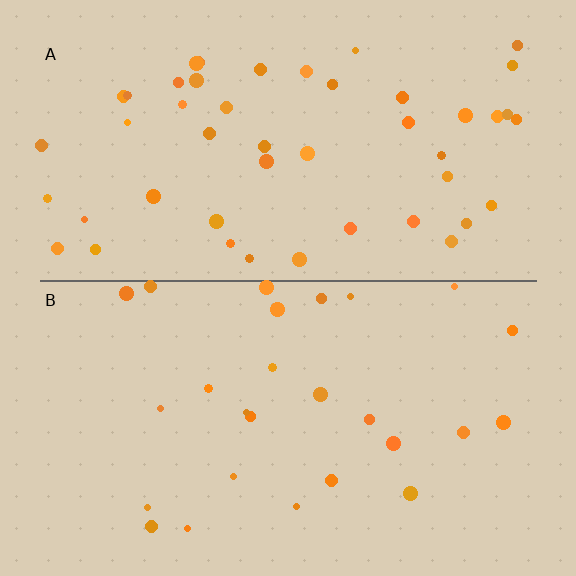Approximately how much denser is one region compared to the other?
Approximately 1.8× — region A over region B.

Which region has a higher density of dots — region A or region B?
A (the top).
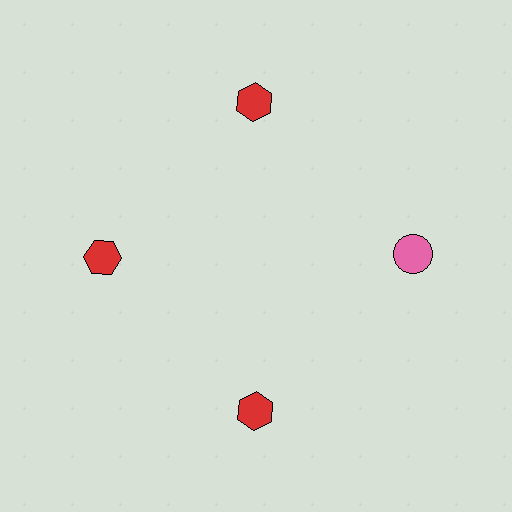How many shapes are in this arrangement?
There are 4 shapes arranged in a ring pattern.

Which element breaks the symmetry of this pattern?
The pink circle at roughly the 3 o'clock position breaks the symmetry. All other shapes are red hexagons.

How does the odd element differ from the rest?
It differs in both color (pink instead of red) and shape (circle instead of hexagon).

----------

BRIEF: Take the line that contains "Which region has" as the first and the last line of the records as the end, and please quote those lines exactly, pictures omitted.

CORRECT RESULT:
Which region has a higher density of dots — region A or region B?
A (the top).
How many shapes are in this arrangement?
There are 4 shapes arranged in a ring pattern.

Which element breaks the symmetry of this pattern?
The pink circle at roughly the 3 o'clock position breaks the symmetry. All other shapes are red hexagons.

How does the odd element differ from the rest?
It differs in both color (pink instead of red) and shape (circle instead of hexagon).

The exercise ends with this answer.